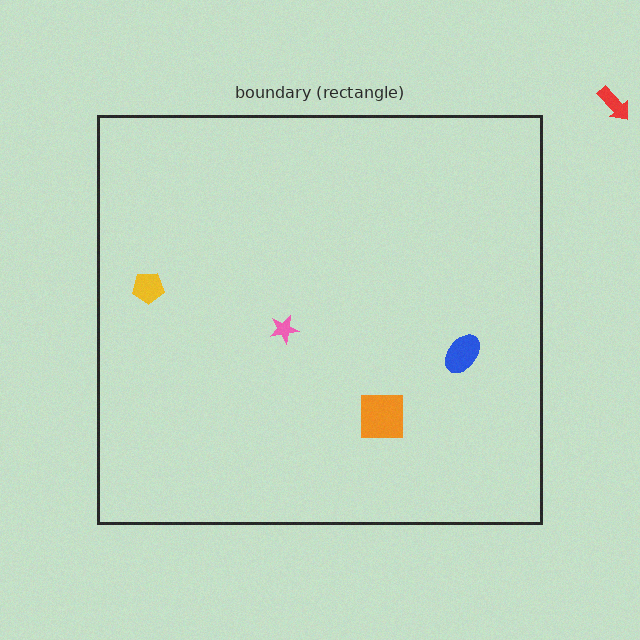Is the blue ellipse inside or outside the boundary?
Inside.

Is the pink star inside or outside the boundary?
Inside.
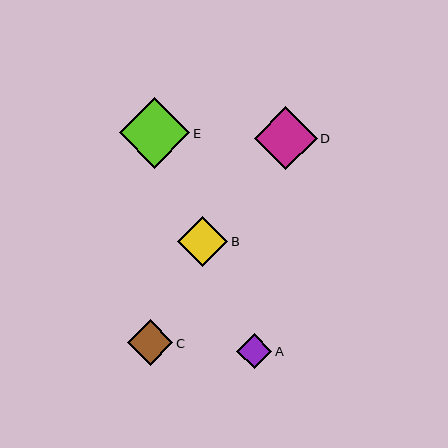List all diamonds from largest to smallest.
From largest to smallest: E, D, B, C, A.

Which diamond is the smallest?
Diamond A is the smallest with a size of approximately 35 pixels.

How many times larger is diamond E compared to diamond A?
Diamond E is approximately 2.0 times the size of diamond A.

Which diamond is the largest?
Diamond E is the largest with a size of approximately 71 pixels.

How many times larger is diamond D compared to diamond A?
Diamond D is approximately 1.8 times the size of diamond A.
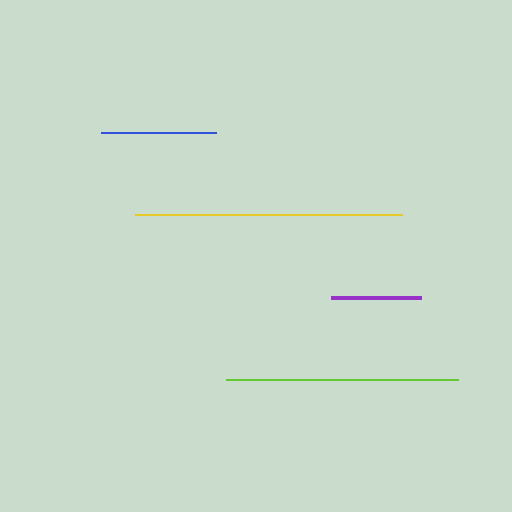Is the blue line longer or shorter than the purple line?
The blue line is longer than the purple line.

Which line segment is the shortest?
The purple line is the shortest at approximately 91 pixels.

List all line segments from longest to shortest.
From longest to shortest: yellow, lime, blue, purple.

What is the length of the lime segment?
The lime segment is approximately 232 pixels long.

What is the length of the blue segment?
The blue segment is approximately 115 pixels long.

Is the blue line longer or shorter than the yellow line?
The yellow line is longer than the blue line.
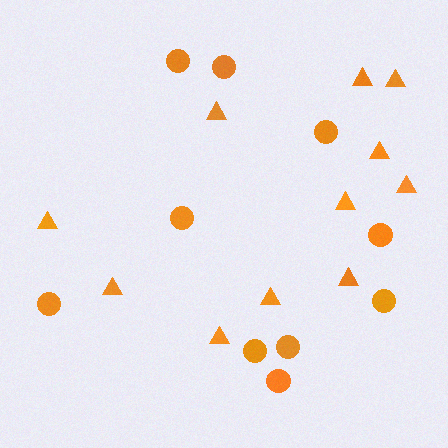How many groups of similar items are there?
There are 2 groups: one group of circles (10) and one group of triangles (11).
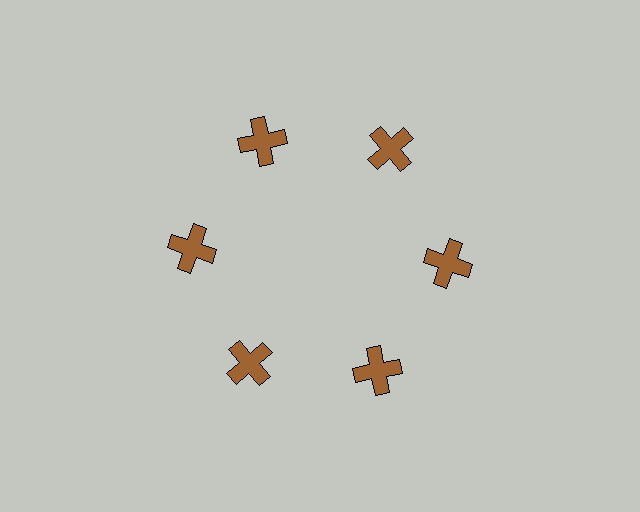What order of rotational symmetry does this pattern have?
This pattern has 6-fold rotational symmetry.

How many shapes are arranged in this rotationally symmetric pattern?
There are 6 shapes, arranged in 6 groups of 1.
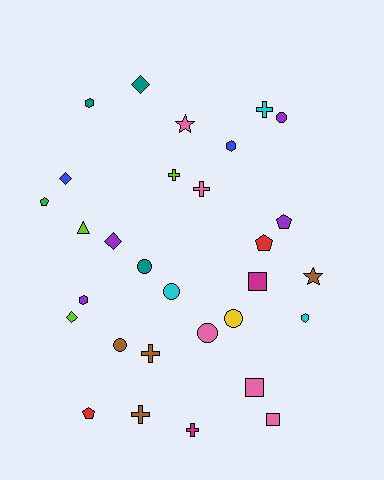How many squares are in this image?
There are 3 squares.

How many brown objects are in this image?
There are 4 brown objects.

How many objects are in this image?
There are 30 objects.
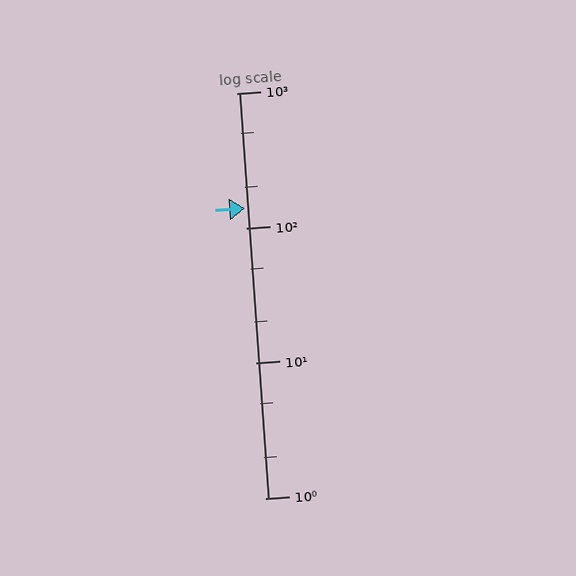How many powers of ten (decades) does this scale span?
The scale spans 3 decades, from 1 to 1000.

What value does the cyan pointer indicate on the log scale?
The pointer indicates approximately 140.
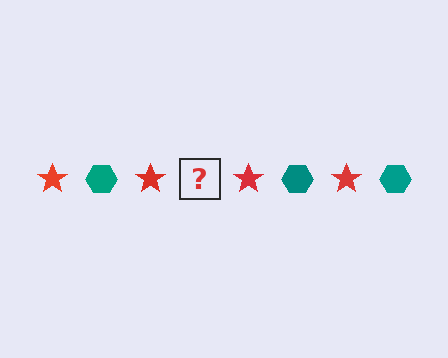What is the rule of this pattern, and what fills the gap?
The rule is that the pattern alternates between red star and teal hexagon. The gap should be filled with a teal hexagon.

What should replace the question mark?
The question mark should be replaced with a teal hexagon.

★ ★ ★ ★ ★ ★ ★

WHAT IS REQUIRED: Leave out every picture and copy verbatim the lines running from the line containing "How many brown objects are in this image?" through the final line of the data.

OUTPUT:
How many brown objects are in this image?
There are 4 brown objects.

How many objects are in this image?
There are 30 objects.
How many powers of ten (decades) does this scale span?
The scale spans 3 decades, from 1 to 1000.

What value does the cyan pointer indicate on the log scale?
The pointer indicates approximately 140.
What is the rule of this pattern, and what fills the gap?
The rule is that the pattern alternates between red star and teal hexagon. The gap should be filled with a teal hexagon.

What should replace the question mark?
The question mark should be replaced with a teal hexagon.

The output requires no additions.